-- Start of RECORDS SHOWN --
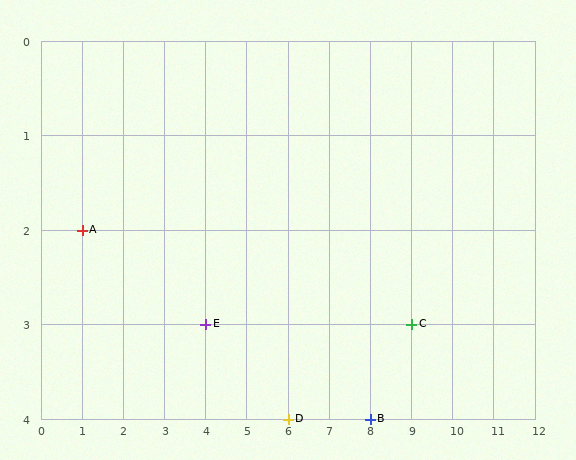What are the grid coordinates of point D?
Point D is at grid coordinates (6, 4).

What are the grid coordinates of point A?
Point A is at grid coordinates (1, 2).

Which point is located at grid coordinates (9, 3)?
Point C is at (9, 3).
-- End of RECORDS SHOWN --
— WRITTEN PROBLEM —
Write out each entry exactly as given, omitting any picture.

— OUTPUT OF THE EXERCISE —
What are the grid coordinates of point D?
Point D is at grid coordinates (6, 4).

What are the grid coordinates of point A?
Point A is at grid coordinates (1, 2).

Which point is located at grid coordinates (9, 3)?
Point C is at (9, 3).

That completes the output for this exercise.